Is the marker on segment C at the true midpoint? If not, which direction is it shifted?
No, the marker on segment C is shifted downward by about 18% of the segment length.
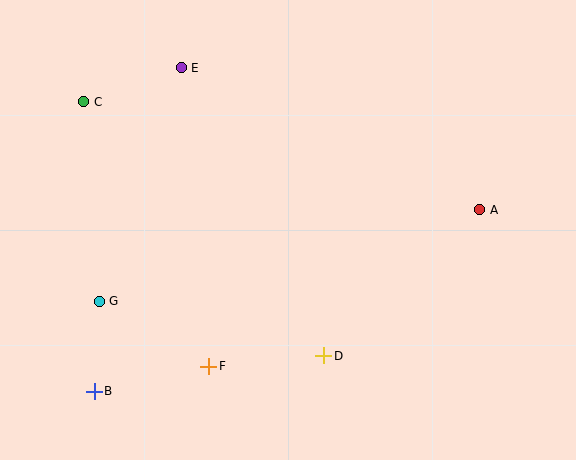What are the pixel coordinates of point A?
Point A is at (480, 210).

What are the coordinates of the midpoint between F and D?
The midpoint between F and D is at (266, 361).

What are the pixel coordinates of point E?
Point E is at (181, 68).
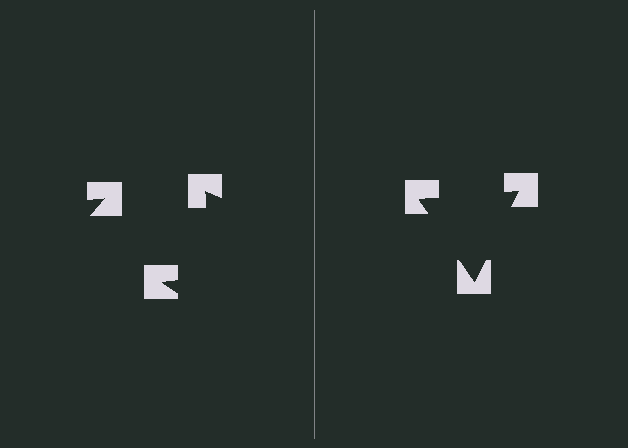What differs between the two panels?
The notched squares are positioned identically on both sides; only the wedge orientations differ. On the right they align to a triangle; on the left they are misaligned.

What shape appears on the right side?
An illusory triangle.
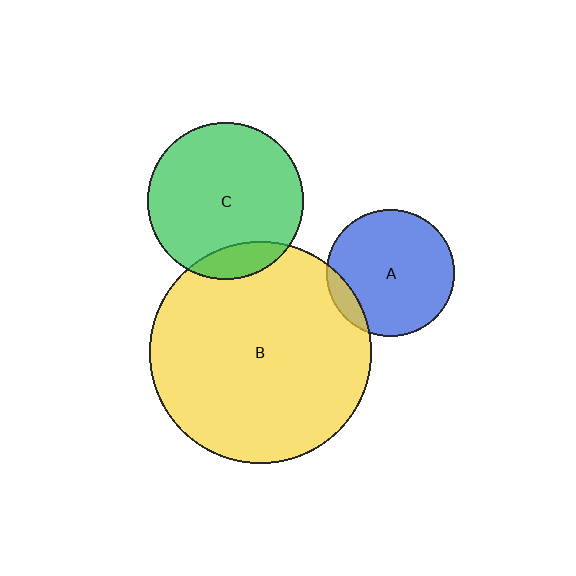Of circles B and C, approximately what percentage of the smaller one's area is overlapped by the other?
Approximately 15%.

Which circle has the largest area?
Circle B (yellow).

^^^^^^^^^^^^^^^^

__Instruction__: Reproduce the whole listing exactly, but not the images in it.

__Result of this exercise__:
Is the marker on segment C at the true midpoint? If not, which direction is it shifted?
No, the marker on segment C is shifted downward by about 18% of the segment length.
What are the pixel coordinates of point A?
Point A is at (480, 210).

What are the coordinates of the midpoint between F and D?
The midpoint between F and D is at (266, 361).

What are the pixel coordinates of point E?
Point E is at (181, 68).
What differs between the two panels?
The notched squares are positioned identically on both sides; only the wedge orientations differ. On the right they align to a triangle; on the left they are misaligned.

What shape appears on the right side?
An illusory triangle.
Of circles B and C, approximately what percentage of the smaller one's area is overlapped by the other?
Approximately 15%.

Which circle has the largest area?
Circle B (yellow).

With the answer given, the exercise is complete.